### Task to complete
Return exactly, and only, the lines from the one holding "What value does" through the one holding "[Two images are shown]", both included; the pictures stay out.

### Stored data
···

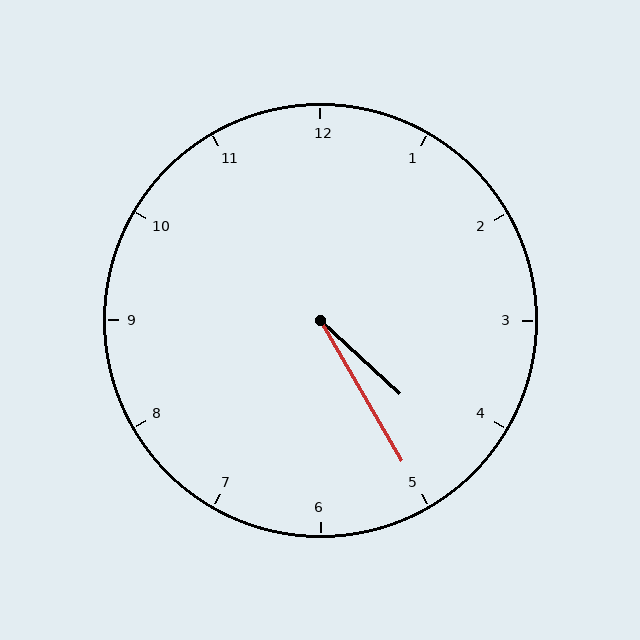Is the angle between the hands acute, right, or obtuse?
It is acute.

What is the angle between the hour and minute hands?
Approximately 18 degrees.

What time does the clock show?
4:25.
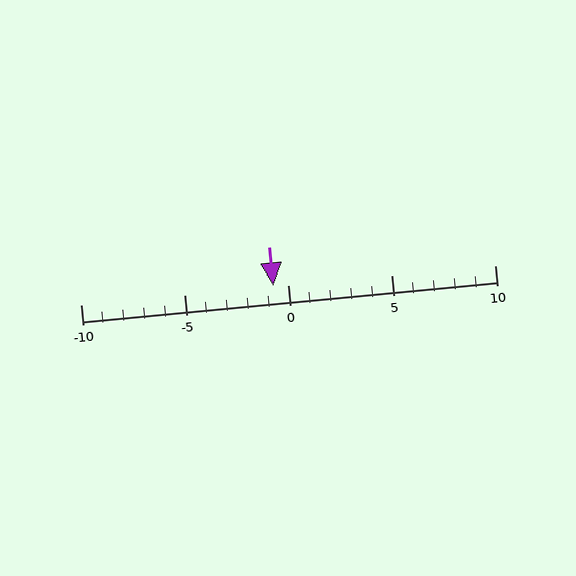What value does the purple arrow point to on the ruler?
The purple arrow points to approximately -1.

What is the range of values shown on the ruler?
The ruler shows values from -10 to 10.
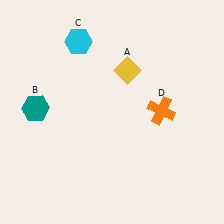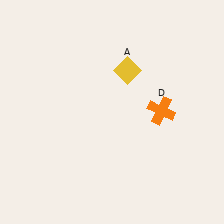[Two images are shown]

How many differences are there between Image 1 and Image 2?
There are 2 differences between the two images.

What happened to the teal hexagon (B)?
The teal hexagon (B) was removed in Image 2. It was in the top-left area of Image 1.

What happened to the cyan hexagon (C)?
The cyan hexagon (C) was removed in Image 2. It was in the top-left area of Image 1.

···

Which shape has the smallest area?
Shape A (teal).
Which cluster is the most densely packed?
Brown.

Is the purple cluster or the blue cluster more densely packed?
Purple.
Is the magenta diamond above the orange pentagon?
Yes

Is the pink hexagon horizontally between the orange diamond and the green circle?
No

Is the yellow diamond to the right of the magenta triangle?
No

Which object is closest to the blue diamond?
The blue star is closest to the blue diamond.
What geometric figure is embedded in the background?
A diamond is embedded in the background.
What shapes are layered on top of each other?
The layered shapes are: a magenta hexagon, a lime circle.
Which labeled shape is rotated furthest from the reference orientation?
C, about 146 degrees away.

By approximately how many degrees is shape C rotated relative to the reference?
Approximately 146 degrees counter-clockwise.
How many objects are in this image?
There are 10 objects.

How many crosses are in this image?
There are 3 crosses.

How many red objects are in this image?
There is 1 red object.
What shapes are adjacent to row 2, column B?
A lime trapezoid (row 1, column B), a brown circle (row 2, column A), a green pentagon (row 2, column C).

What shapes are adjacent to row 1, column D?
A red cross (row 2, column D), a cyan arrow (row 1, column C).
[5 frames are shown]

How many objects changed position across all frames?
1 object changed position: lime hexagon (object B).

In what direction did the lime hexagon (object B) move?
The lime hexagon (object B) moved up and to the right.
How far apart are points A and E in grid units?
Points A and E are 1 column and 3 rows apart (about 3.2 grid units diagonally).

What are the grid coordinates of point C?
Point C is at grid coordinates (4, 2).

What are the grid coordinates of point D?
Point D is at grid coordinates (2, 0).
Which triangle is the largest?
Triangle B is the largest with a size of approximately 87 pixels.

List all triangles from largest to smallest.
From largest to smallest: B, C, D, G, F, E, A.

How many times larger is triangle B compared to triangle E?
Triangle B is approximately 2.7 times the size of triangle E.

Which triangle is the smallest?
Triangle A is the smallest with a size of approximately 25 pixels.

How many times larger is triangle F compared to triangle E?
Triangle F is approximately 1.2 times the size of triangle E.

···

### Completed task
What value does the purple arrow point to on the ruler?
The purple arrow points to approximately -1.

What is the range of values shown on the ruler?
The ruler shows values from -10 to 10.
[Two images are shown]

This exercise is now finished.